#### [Problem to solve]
Repeat the whole of the data, keeping every detail the same.
** Start of Available data **
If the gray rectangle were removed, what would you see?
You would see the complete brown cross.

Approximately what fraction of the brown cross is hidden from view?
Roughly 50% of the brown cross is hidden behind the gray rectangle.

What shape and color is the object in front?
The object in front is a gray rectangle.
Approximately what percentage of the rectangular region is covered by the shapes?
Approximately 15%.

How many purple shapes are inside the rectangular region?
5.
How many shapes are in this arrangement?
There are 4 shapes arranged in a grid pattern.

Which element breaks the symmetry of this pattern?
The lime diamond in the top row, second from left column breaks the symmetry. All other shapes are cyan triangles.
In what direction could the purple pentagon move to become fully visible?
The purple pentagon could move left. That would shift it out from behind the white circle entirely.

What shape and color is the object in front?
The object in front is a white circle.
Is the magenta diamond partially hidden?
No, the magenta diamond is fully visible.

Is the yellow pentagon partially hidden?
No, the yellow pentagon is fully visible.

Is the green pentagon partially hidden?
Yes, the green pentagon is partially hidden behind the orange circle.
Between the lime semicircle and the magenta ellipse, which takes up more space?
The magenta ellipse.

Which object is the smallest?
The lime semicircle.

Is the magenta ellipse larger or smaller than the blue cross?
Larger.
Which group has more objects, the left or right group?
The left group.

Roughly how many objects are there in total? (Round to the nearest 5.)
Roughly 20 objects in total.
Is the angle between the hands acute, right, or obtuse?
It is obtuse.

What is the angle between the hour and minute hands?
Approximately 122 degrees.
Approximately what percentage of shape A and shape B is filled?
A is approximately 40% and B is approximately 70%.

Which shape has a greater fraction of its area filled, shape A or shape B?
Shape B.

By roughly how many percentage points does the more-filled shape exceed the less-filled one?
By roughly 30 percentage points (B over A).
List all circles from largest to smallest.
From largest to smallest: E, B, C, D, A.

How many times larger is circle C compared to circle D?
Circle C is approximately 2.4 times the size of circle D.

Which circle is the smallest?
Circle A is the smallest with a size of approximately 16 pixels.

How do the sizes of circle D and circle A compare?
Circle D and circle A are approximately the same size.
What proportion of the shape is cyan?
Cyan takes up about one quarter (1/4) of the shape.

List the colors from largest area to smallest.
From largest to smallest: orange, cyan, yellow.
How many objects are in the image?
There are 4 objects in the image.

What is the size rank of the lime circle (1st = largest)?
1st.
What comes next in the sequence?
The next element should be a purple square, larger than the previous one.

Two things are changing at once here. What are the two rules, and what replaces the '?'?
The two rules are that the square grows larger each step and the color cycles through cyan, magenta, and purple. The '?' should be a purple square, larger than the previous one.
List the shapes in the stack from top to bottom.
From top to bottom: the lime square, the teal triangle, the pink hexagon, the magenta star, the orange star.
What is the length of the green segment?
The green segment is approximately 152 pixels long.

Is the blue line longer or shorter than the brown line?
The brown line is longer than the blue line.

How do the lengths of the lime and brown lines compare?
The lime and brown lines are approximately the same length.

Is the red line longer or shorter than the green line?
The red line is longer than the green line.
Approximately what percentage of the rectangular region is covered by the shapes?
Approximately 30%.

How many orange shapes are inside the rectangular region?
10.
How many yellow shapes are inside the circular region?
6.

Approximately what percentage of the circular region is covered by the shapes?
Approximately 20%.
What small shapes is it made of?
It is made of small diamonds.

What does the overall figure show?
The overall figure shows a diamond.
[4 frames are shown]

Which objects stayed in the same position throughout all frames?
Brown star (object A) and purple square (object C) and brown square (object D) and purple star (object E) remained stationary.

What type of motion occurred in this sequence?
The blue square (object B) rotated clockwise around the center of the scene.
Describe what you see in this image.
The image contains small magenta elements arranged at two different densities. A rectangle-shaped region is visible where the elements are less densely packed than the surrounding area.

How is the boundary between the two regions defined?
** End of Available data **
#### [Complete output]
If the gray rectangle were removed, what would you see?
You would see the complete brown cross.

Approximately what fraction of the brown cross is hidden from view?
Roughly 50% of the brown cross is hidden behind the gray rectangle.

What shape and color is the object in front?
The object in front is a gray rectangle.
Approximately what percentage of the rectangular region is covered by the shapes?
Approximately 15%.

How many purple shapes are inside the rectangular region?
5.
How many shapes are in this arrangement?
There are 4 shapes arranged in a grid pattern.

Which element breaks the symmetry of this pattern?
The lime diamond in the top row, second from left column breaks the symmetry. All other shapes are cyan triangles.
In what direction could the purple pentagon move to become fully visible?
The purple pentagon could move left. That would shift it out from behind the white circle entirely.

What shape and color is the object in front?
The object in front is a white circle.
Is the magenta diamond partially hidden?
No, the magenta diamond is fully visible.

Is the yellow pentagon partially hidden?
No, the yellow pentagon is fully visible.

Is the green pentagon partially hidden?
Yes, the green pentagon is partially hidden behind the orange circle.
Between the lime semicircle and the magenta ellipse, which takes up more space?
The magenta ellipse.

Which object is the smallest?
The lime semicircle.

Is the magenta ellipse larger or smaller than the blue cross?
Larger.
Which group has more objects, the left or right group?
The left group.

Roughly how many objects are there in total? (Round to the nearest 5.)
Roughly 20 objects in total.
Is the angle between the hands acute, right, or obtuse?
It is obtuse.

What is the angle between the hour and minute hands?
Approximately 122 degrees.
Approximately what percentage of shape A and shape B is filled?
A is approximately 40% and B is approximately 70%.

Which shape has a greater fraction of its area filled, shape A or shape B?
Shape B.

By roughly how many percentage points does the more-filled shape exceed the less-filled one?
By roughly 30 percentage points (B over A).
List all circles from largest to smallest.
From largest to smallest: E, B, C, D, A.

How many times larger is circle C compared to circle D?
Circle C is approximately 2.4 times the size of circle D.

Which circle is the smallest?
Circle A is the smallest with a size of approximately 16 pixels.

How do the sizes of circle D and circle A compare?
Circle D and circle A are approximately the same size.
What proportion of the shape is cyan?
Cyan takes up about one quarter (1/4) of the shape.

List the colors from largest area to smallest.
From largest to smallest: orange, cyan, yellow.
How many objects are in the image?
There are 4 objects in the image.

What is the size rank of the lime circle (1st = largest)?
1st.
What comes next in the sequence?
The next element should be a purple square, larger than the previous one.

Two things are changing at once here. What are the two rules, and what replaces the '?'?
The two rules are that the square grows larger each step and the color cycles through cyan, magenta, and purple. The '?' should be a purple square, larger than the previous one.
List the shapes in the stack from top to bottom.
From top to bottom: the lime square, the teal triangle, the pink hexagon, the magenta star, the orange star.
What is the length of the green segment?
The green segment is approximately 152 pixels long.

Is the blue line longer or shorter than the brown line?
The brown line is longer than the blue line.

How do the lengths of the lime and brown lines compare?
The lime and brown lines are approximately the same length.

Is the red line longer or shorter than the green line?
The red line is longer than the green line.
Approximately what percentage of the rectangular region is covered by the shapes?
Approximately 30%.

How many orange shapes are inside the rectangular region?
10.
How many yellow shapes are inside the circular region?
6.

Approximately what percentage of the circular region is covered by the shapes?
Approximately 20%.
What small shapes is it made of?
It is made of small diamonds.

What does the overall figure show?
The overall figure shows a diamond.
[4 frames are shown]

Which objects stayed in the same position throughout all frames?
Brown star (object A) and purple square (object C) and brown square (object D) and purple star (object E) remained stationary.

What type of motion occurred in this sequence?
The blue square (object B) rotated clockwise around the center of the scene.
Describe what you see in this image.
The image contains small magenta elements arranged at two different densities. A rectangle-shaped region is visible where the elements are less densely packed than the surrounding area.

How is the boundary between the two regions defined?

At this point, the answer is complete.